#### EXERCISE GOAL:
Without including the pictures, copy out every line below.

● ● ●

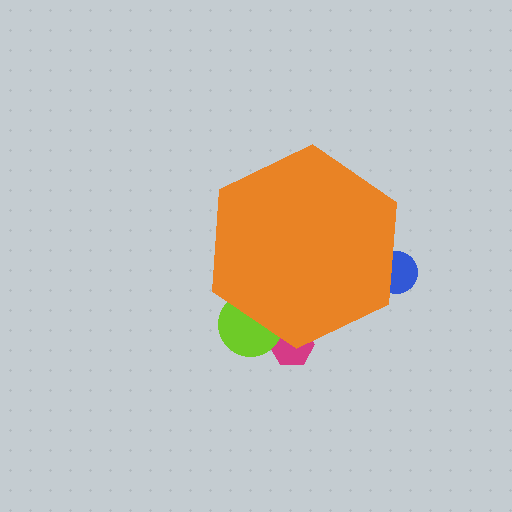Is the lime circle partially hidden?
Yes, the lime circle is partially hidden behind the orange hexagon.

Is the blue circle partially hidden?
Yes, the blue circle is partially hidden behind the orange hexagon.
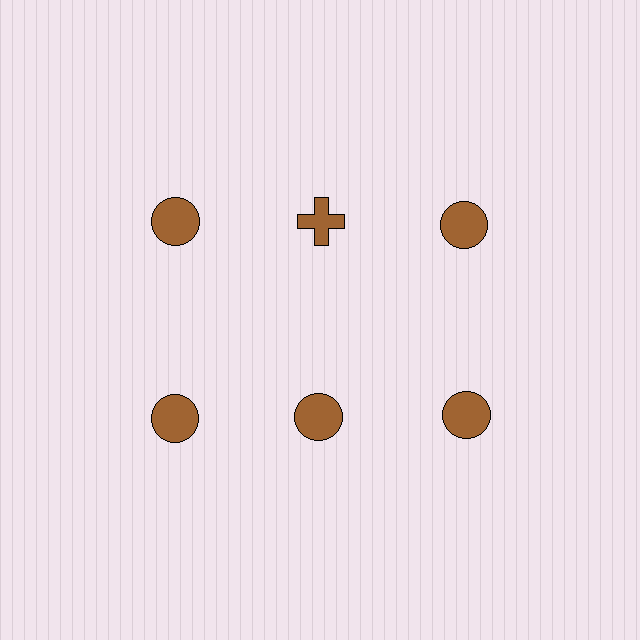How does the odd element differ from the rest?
It has a different shape: cross instead of circle.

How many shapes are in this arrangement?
There are 6 shapes arranged in a grid pattern.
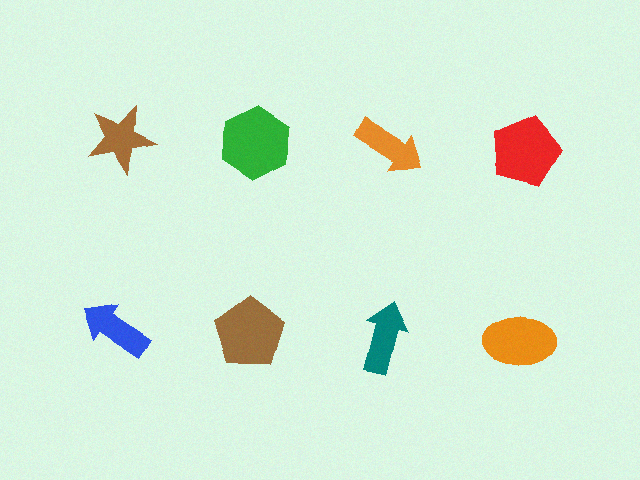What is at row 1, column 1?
A brown star.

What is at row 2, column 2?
A brown pentagon.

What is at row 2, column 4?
An orange ellipse.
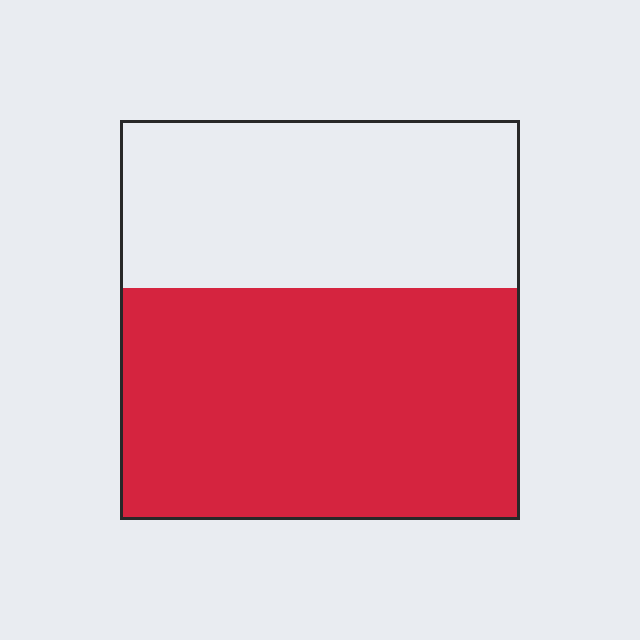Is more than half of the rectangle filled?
Yes.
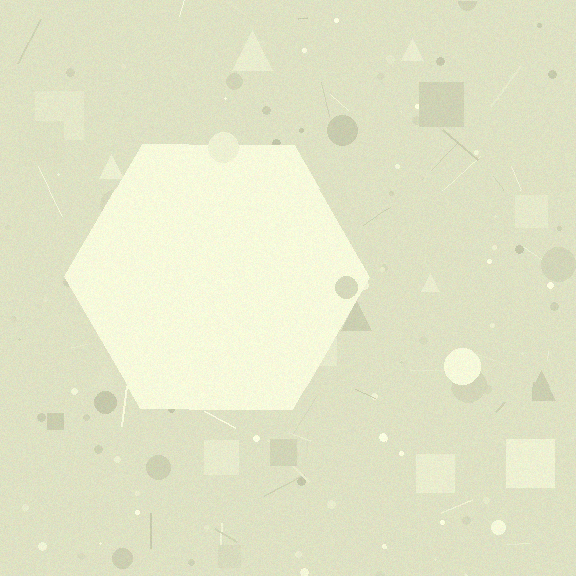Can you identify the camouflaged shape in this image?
The camouflaged shape is a hexagon.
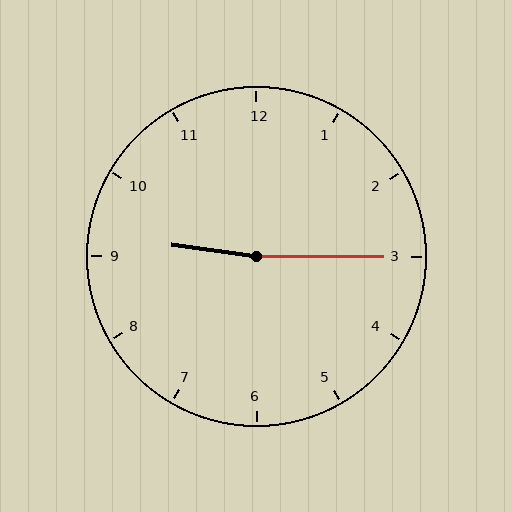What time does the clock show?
9:15.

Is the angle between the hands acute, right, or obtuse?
It is obtuse.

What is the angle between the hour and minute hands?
Approximately 172 degrees.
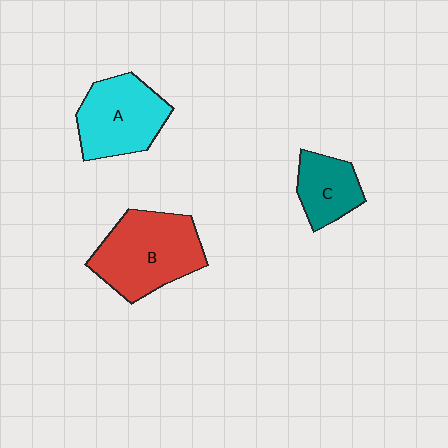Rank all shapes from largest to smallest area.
From largest to smallest: B (red), A (cyan), C (teal).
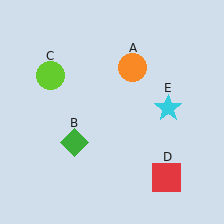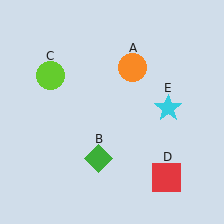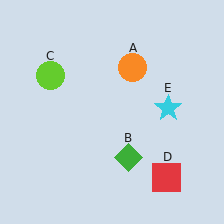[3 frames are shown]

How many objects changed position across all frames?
1 object changed position: green diamond (object B).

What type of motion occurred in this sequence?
The green diamond (object B) rotated counterclockwise around the center of the scene.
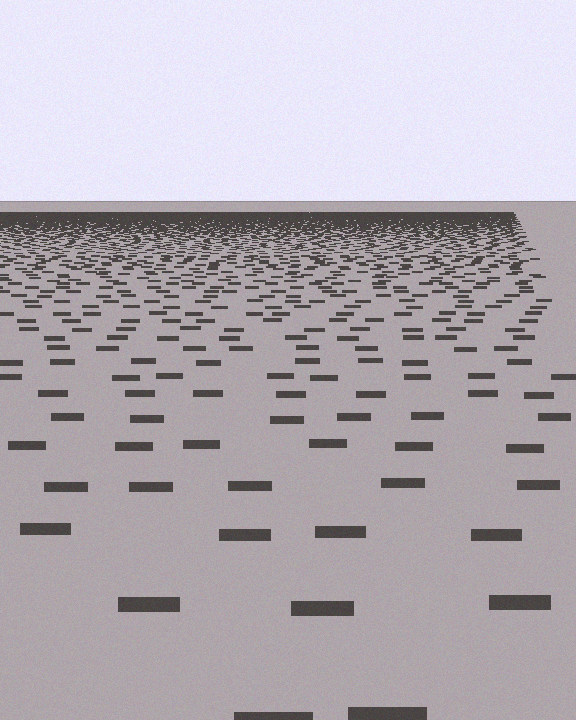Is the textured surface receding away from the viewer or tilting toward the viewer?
The surface is receding away from the viewer. Texture elements get smaller and denser toward the top.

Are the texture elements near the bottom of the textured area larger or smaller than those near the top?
Larger. Near the bottom, elements are closer to the viewer and appear at a bigger on-screen size.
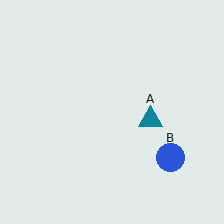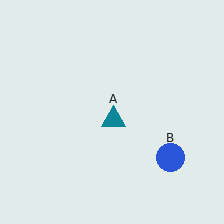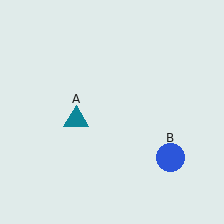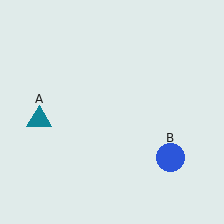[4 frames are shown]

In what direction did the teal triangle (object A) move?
The teal triangle (object A) moved left.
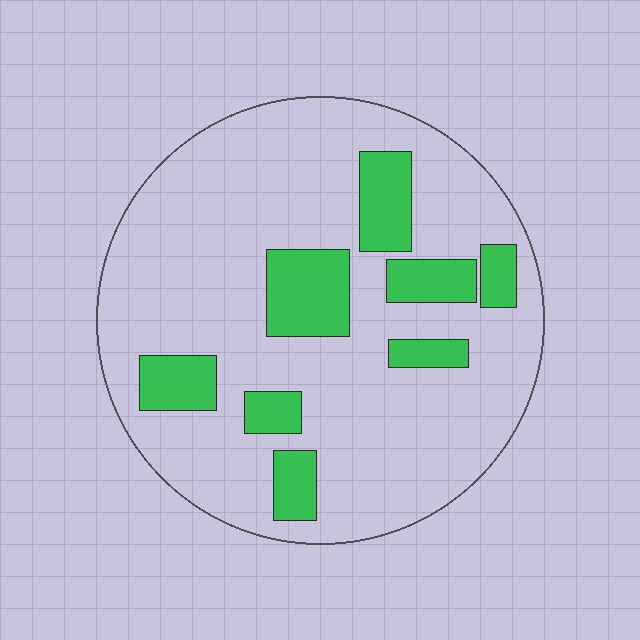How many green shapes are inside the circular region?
8.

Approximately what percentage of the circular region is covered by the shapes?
Approximately 20%.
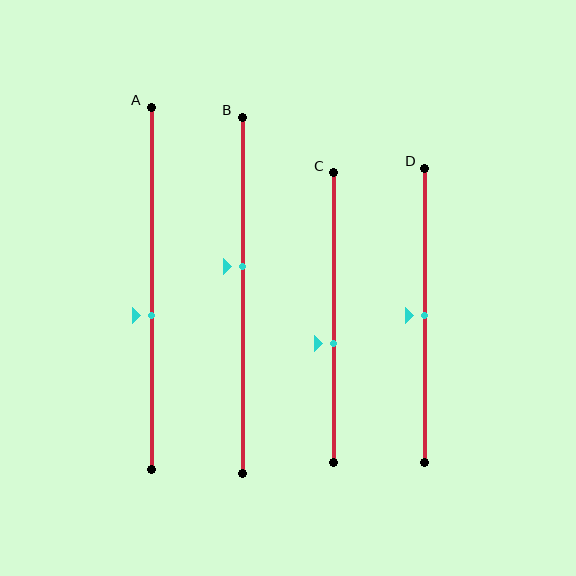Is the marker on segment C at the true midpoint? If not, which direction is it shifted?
No, the marker on segment C is shifted downward by about 9% of the segment length.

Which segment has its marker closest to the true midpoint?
Segment D has its marker closest to the true midpoint.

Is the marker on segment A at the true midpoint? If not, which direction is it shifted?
No, the marker on segment A is shifted downward by about 8% of the segment length.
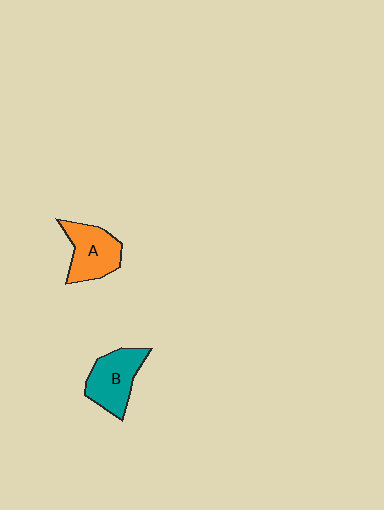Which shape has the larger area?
Shape B (teal).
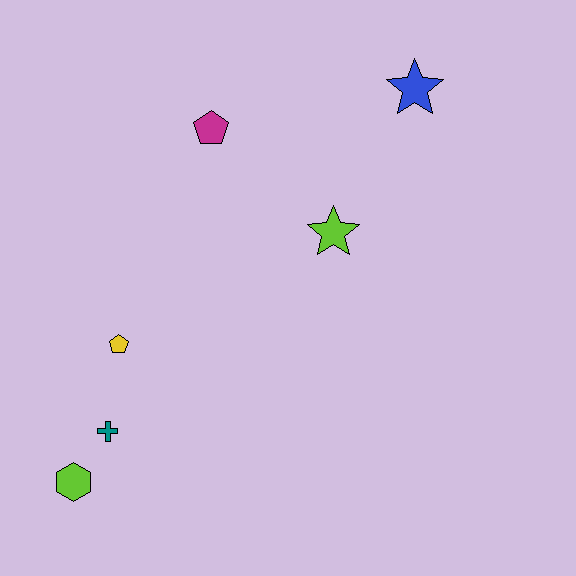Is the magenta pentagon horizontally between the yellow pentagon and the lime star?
Yes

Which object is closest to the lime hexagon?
The teal cross is closest to the lime hexagon.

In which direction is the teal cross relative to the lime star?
The teal cross is to the left of the lime star.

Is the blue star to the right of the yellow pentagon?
Yes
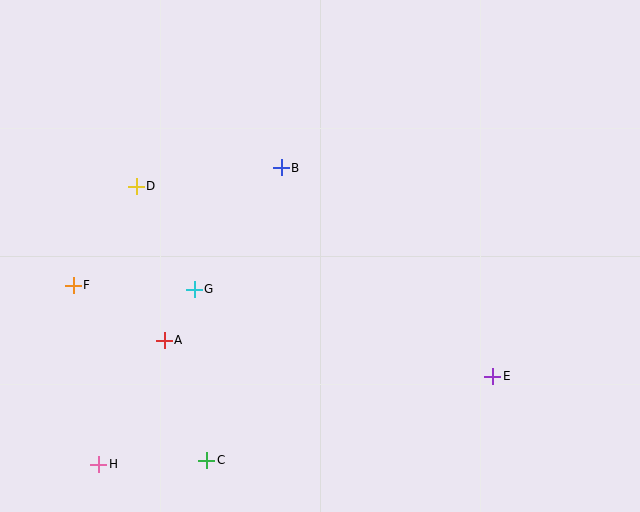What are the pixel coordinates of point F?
Point F is at (73, 285).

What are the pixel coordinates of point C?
Point C is at (207, 460).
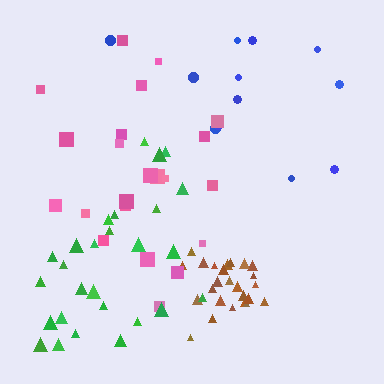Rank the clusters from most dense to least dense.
brown, green, pink, blue.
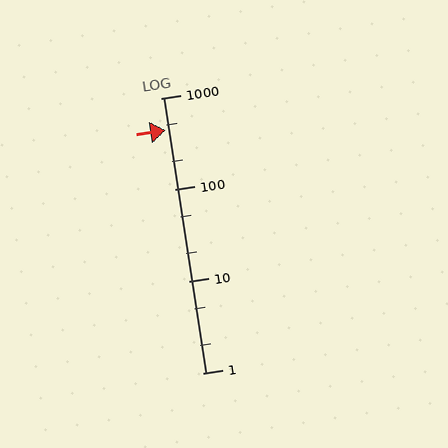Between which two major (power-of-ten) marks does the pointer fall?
The pointer is between 100 and 1000.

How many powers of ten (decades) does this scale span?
The scale spans 3 decades, from 1 to 1000.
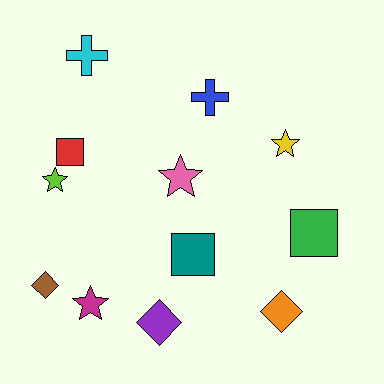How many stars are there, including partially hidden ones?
There are 4 stars.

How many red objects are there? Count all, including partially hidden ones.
There is 1 red object.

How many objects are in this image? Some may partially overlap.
There are 12 objects.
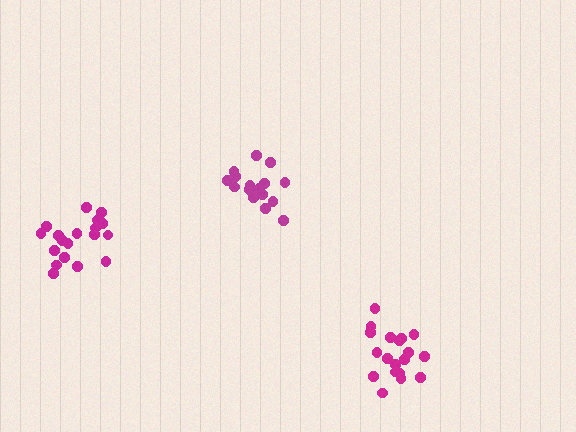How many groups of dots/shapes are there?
There are 3 groups.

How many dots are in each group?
Group 1: 19 dots, Group 2: 19 dots, Group 3: 19 dots (57 total).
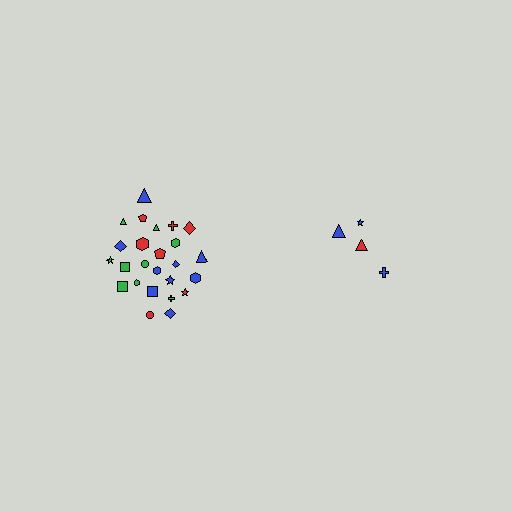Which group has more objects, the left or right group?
The left group.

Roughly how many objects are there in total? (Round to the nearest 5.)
Roughly 30 objects in total.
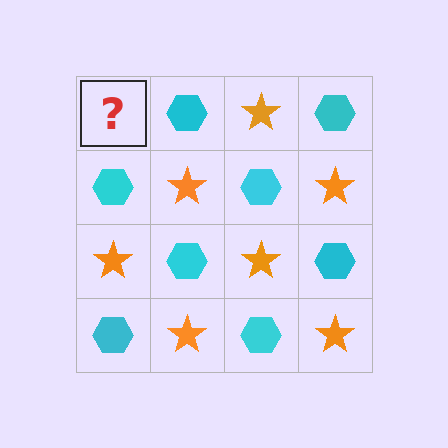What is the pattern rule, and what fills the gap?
The rule is that it alternates orange star and cyan hexagon in a checkerboard pattern. The gap should be filled with an orange star.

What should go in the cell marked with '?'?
The missing cell should contain an orange star.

● ● ●

#### ANSWER FOR THE TASK:
Is the lime circle partially hidden?
Yes, the lime circle is partially hidden behind the orange hexagon.

Is the blue circle partially hidden?
Yes, the blue circle is partially hidden behind the orange hexagon.
How does the odd element differ from the rest?
It has a different shape: cross instead of circle.

How many shapes are in this arrangement?
There are 6 shapes arranged in a grid pattern.
What is at row 1, column 1?
A brown star.

What is at row 2, column 2?
A brown pentagon.

What is at row 2, column 4?
An orange ellipse.
Is more than half of the rectangle filled?
Yes.
Can you identify the camouflaged shape in this image?
The camouflaged shape is a hexagon.
What time does the clock show?
9:15.

Is the angle between the hands acute, right, or obtuse?
It is obtuse.

What is the angle between the hour and minute hands?
Approximately 172 degrees.
Rank all shapes from largest to smallest area.
From largest to smallest: B (red), A (cyan), C (teal).
[3 frames are shown]

How many objects changed position across all frames?
1 object changed position: green diamond (object B).

What type of motion occurred in this sequence?
The green diamond (object B) rotated counterclockwise around the center of the scene.
Is the textured surface receding away from the viewer or tilting toward the viewer?
The surface is receding away from the viewer. Texture elements get smaller and denser toward the top.

Are the texture elements near the bottom of the textured area larger or smaller than those near the top?
Larger. Near the bottom, elements are closer to the viewer and appear at a bigger on-screen size.
[4 frames are shown]

In what direction did the teal triangle (object A) move?
The teal triangle (object A) moved left.
How many green shapes are inside the circular region?
8.

Approximately what percentage of the circular region is covered by the shapes?
Approximately 20%.
Is the marker on segment C at the true midpoint? If not, which direction is it shifted?
No, the marker on segment C is shifted downward by about 9% of the segment length.

Which segment has its marker closest to the true midpoint?
Segment D has its marker closest to the true midpoint.

Is the marker on segment A at the true midpoint? If not, which direction is it shifted?
No, the marker on segment A is shifted downward by about 8% of the segment length.
Which shape has the larger area?
Shape B (teal).
Is the magenta pentagon horizontally between the yellow pentagon and the lime star?
Yes

Which object is closest to the lime hexagon?
The teal cross is closest to the lime hexagon.

In which direction is the teal cross relative to the lime star?
The teal cross is to the left of the lime star.

Is the blue star to the right of the yellow pentagon?
Yes
What are the pixel coordinates of point F?
Point F is at (73, 285).

What are the pixel coordinates of point C?
Point C is at (207, 460).
Rank the clusters from most dense to least dense.
brown, green, pink, blue.
Between which two major (power-of-ten) marks does the pointer fall?
The pointer is between 100 and 1000.

How many powers of ten (decades) does this scale span?
The scale spans 3 decades, from 1 to 1000.
How many stars are there, including partially hidden ones?
There are 4 stars.

How many red objects are there? Count all, including partially hidden ones.
There is 1 red object.

How many objects are in this image? Some may partially overlap.
There are 12 objects.
How many groups of dots/shapes are there?
There are 3 groups.

How many dots are in each group?
Group 1: 19 dots, Group 2: 19 dots, Group 3: 19 dots (57 total).
Which group has more objects, the left or right group?
The left group.

Roughly how many objects are there in total? (Round to the nearest 5.)
Roughly 30 objects in total.
What is the pattern rule, and what fills the gap?
The rule is that it alternates orange star and cyan hexagon in a checkerboard pattern. The gap should be filled with an orange star.

What should go in the cell marked with '?'?
The missing cell should contain an orange star.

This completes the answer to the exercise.